— begin —
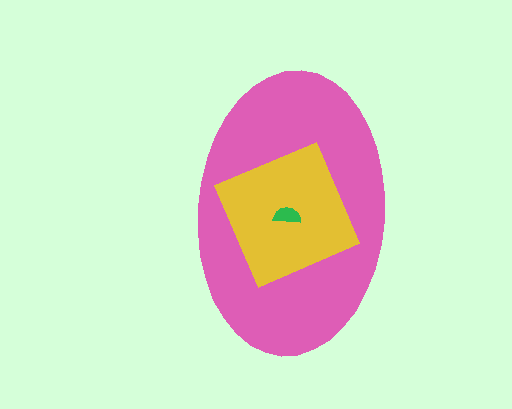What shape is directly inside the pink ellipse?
The yellow square.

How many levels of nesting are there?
3.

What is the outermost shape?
The pink ellipse.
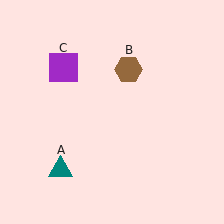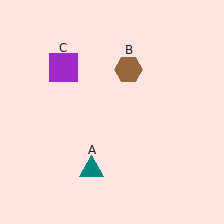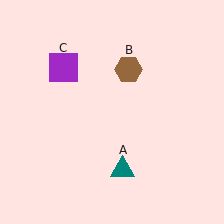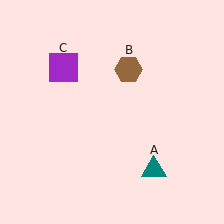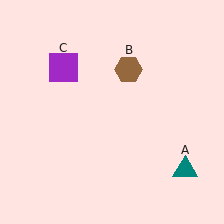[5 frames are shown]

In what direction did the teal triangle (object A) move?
The teal triangle (object A) moved right.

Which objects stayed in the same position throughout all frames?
Brown hexagon (object B) and purple square (object C) remained stationary.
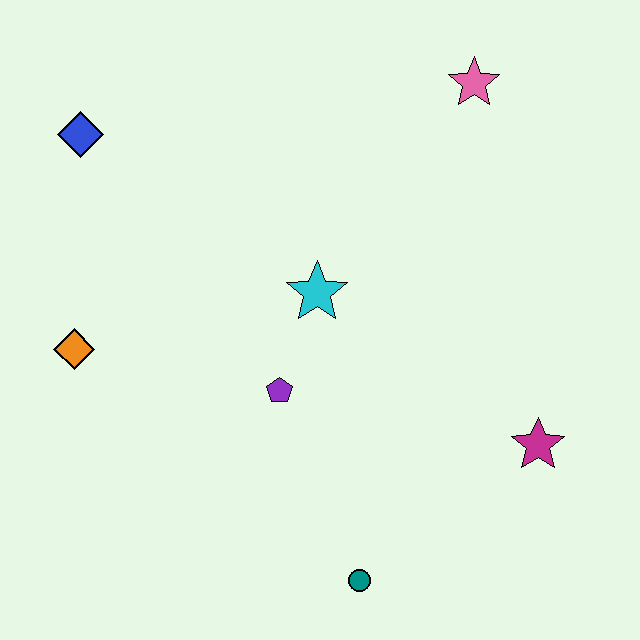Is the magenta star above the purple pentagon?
No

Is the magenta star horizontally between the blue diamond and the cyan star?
No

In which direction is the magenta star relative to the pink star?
The magenta star is below the pink star.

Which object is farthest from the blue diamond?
The magenta star is farthest from the blue diamond.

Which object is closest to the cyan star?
The purple pentagon is closest to the cyan star.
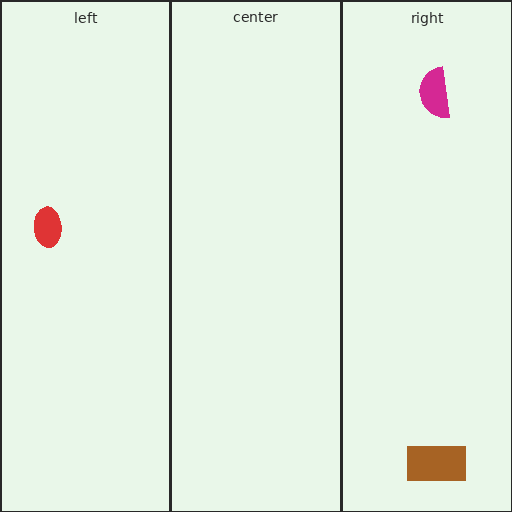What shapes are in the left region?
The red ellipse.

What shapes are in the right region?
The brown rectangle, the magenta semicircle.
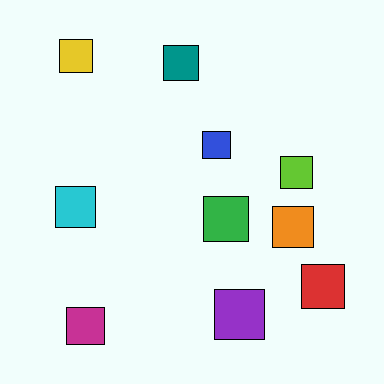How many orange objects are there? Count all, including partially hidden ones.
There is 1 orange object.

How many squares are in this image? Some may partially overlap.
There are 10 squares.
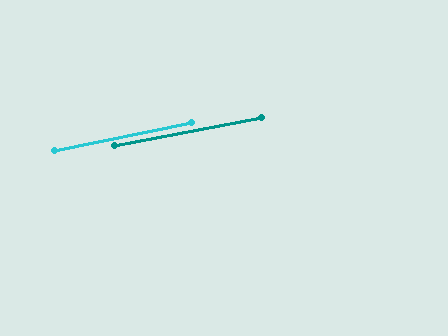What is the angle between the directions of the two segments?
Approximately 1 degree.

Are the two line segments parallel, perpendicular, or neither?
Parallel — their directions differ by only 1.1°.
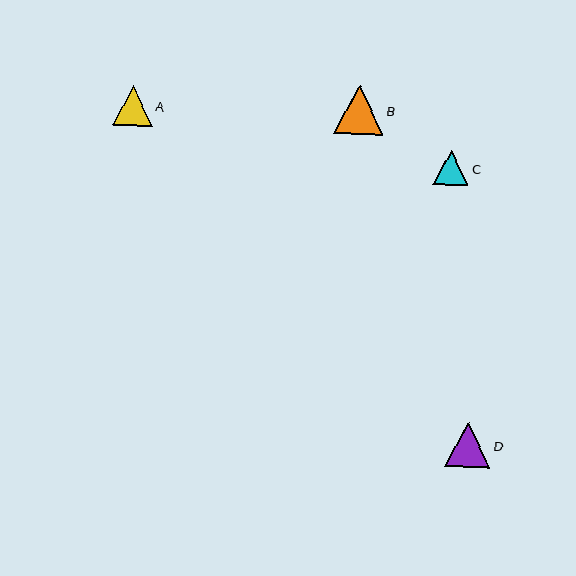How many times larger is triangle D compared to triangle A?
Triangle D is approximately 1.1 times the size of triangle A.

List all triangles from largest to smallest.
From largest to smallest: B, D, A, C.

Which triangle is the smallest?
Triangle C is the smallest with a size of approximately 35 pixels.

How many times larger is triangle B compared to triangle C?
Triangle B is approximately 1.4 times the size of triangle C.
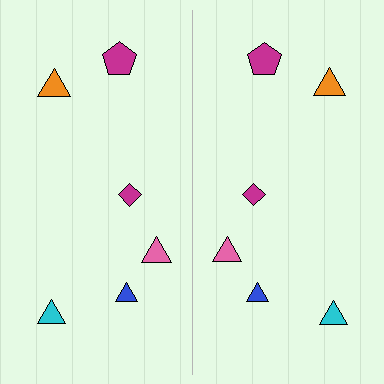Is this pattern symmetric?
Yes, this pattern has bilateral (reflection) symmetry.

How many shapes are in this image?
There are 12 shapes in this image.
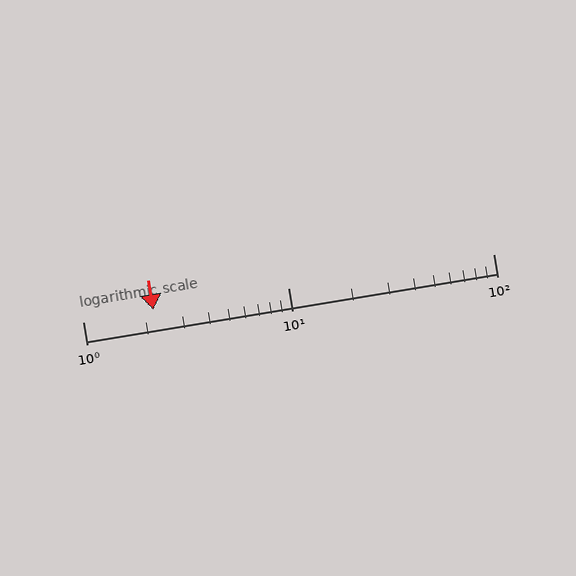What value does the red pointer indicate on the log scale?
The pointer indicates approximately 2.2.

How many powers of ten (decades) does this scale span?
The scale spans 2 decades, from 1 to 100.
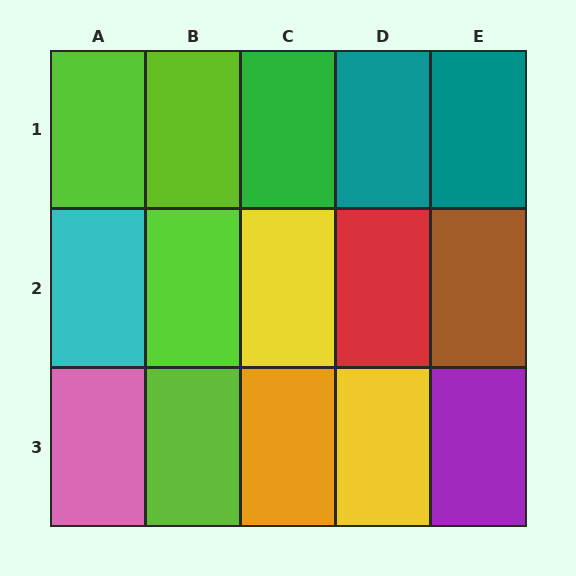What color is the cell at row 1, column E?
Teal.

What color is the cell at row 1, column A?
Lime.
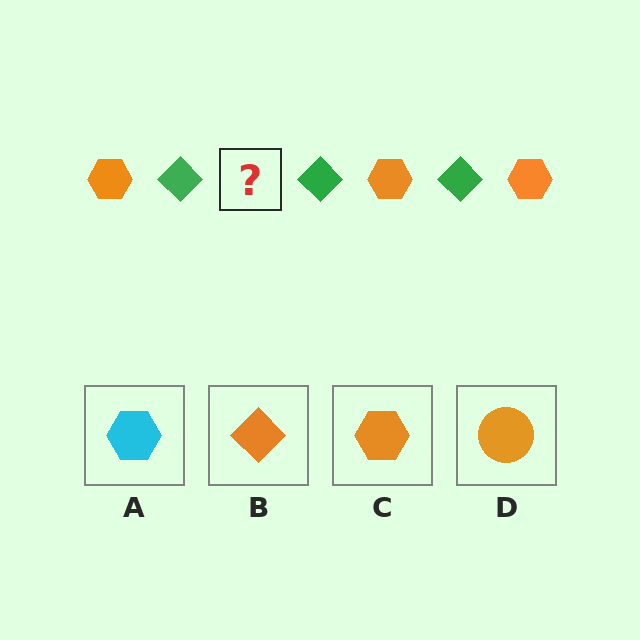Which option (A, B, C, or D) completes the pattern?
C.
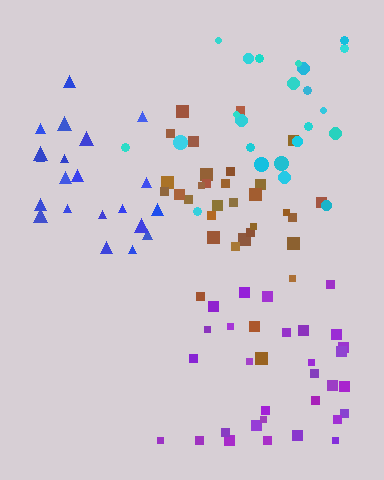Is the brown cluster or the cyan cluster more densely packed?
Brown.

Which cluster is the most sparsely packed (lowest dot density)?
Cyan.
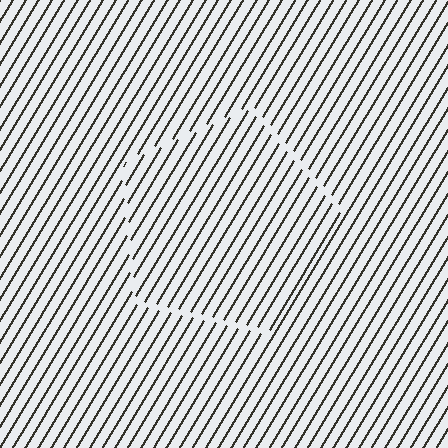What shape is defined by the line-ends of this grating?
An illusory pentagon. The interior of the shape contains the same grating, shifted by half a period — the contour is defined by the phase discontinuity where line-ends from the inner and outer gratings abut.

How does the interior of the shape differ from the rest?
The interior of the shape contains the same grating, shifted by half a period — the contour is defined by the phase discontinuity where line-ends from the inner and outer gratings abut.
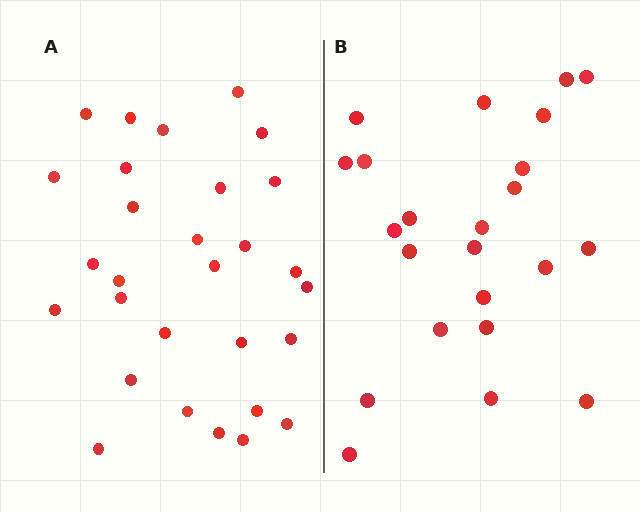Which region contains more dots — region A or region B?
Region A (the left region) has more dots.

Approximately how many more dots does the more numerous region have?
Region A has about 6 more dots than region B.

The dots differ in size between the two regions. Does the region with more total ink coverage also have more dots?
No. Region B has more total ink coverage because its dots are larger, but region A actually contains more individual dots. Total area can be misleading — the number of items is what matters here.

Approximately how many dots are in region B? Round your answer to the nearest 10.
About 20 dots. (The exact count is 23, which rounds to 20.)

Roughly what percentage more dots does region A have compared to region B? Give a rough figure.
About 25% more.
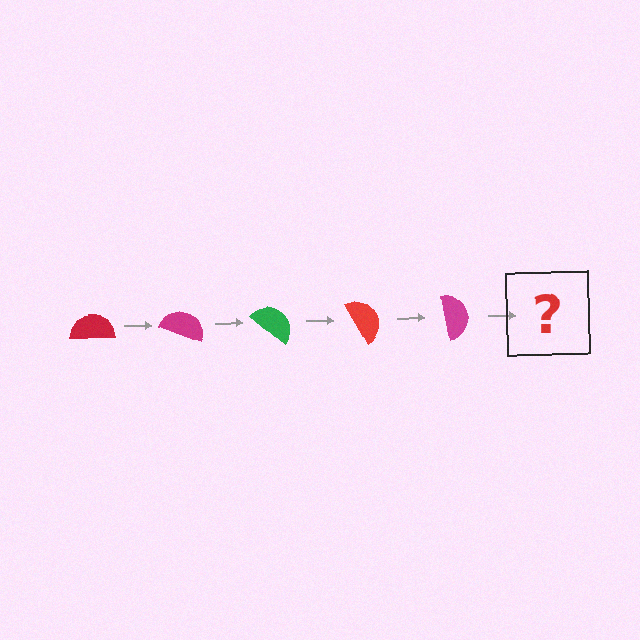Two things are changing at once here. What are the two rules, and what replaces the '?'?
The two rules are that it rotates 20 degrees clockwise each step and the color cycles through red, magenta, and green. The '?' should be a green semicircle, rotated 100 degrees clockwise from the start.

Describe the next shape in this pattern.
It should be a green semicircle, rotated 100 degrees clockwise from the start.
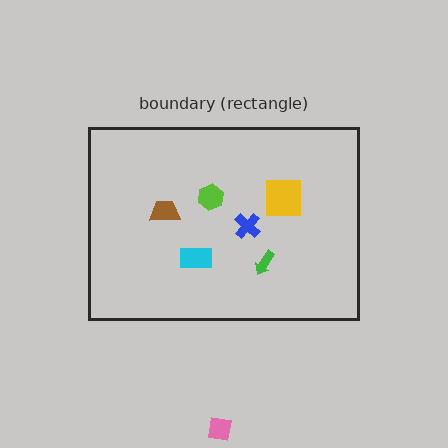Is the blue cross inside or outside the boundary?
Inside.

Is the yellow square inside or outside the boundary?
Inside.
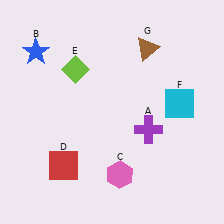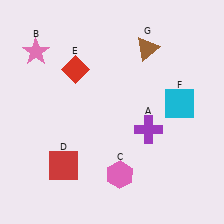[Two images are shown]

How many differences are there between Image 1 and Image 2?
There are 2 differences between the two images.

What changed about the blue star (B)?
In Image 1, B is blue. In Image 2, it changed to pink.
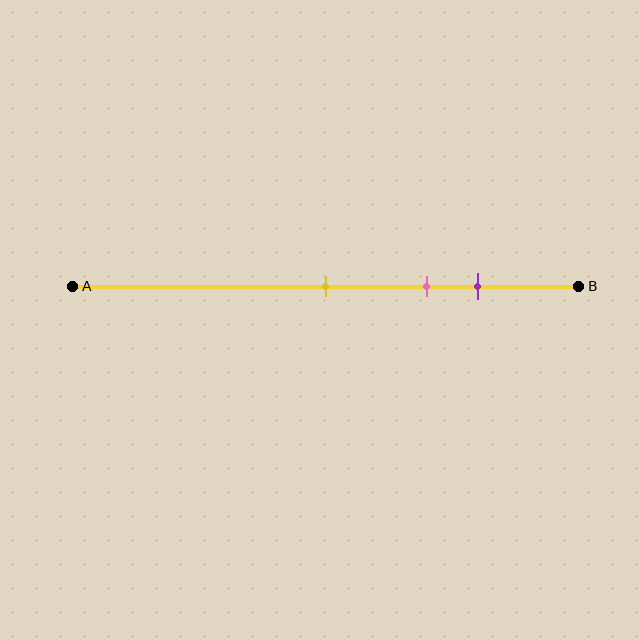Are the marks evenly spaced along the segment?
No, the marks are not evenly spaced.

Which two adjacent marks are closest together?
The pink and purple marks are the closest adjacent pair.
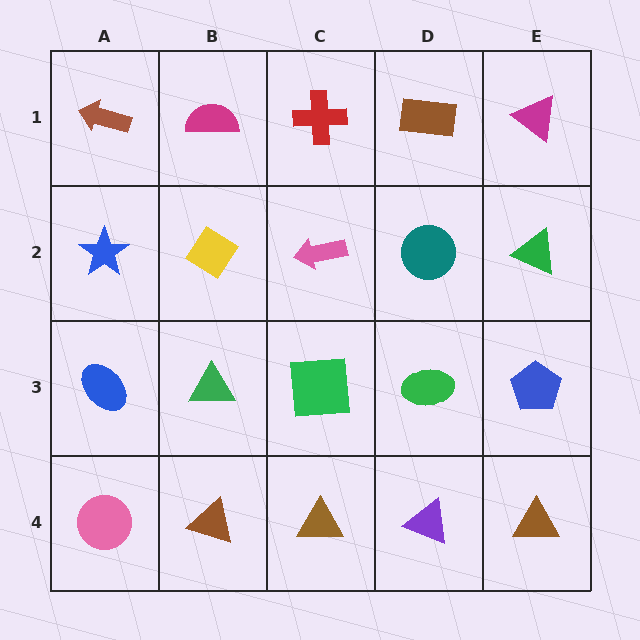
— end —
* [What you have to do]:
Find the line containing "Approximately how many dots" in the listing above. Please restate word for word that line through the last one, leaving out the pictures.

* [Problem solution]:
Approximately how many dots are in region B? Round your answer to the nearest 10.
About 20 dots. (The exact count is 23, which rounds to 20.)

Roughly what percentage more dots does region A have compared to region B? Give a rough figure.
About 25% more.
Two things are changing at once here. What are the two rules, and what replaces the '?'?
The two rules are that it rotates 20 degrees clockwise each step and the color cycles through red, magenta, and green. The '?' should be a green semicircle, rotated 100 degrees clockwise from the start.

Describe the next shape in this pattern.
It should be a green semicircle, rotated 100 degrees clockwise from the start.
Is the blue cross inside or outside the boundary?
Inside.

Is the yellow square inside or outside the boundary?
Inside.
[Two images are shown]

How many differences are there between Image 1 and Image 2?
There are 2 differences between the two images.

What changed about the blue star (B)?
In Image 1, B is blue. In Image 2, it changed to pink.
Are the marks evenly spaced along the segment?
No, the marks are not evenly spaced.

Which two adjacent marks are closest together?
The pink and purple marks are the closest adjacent pair.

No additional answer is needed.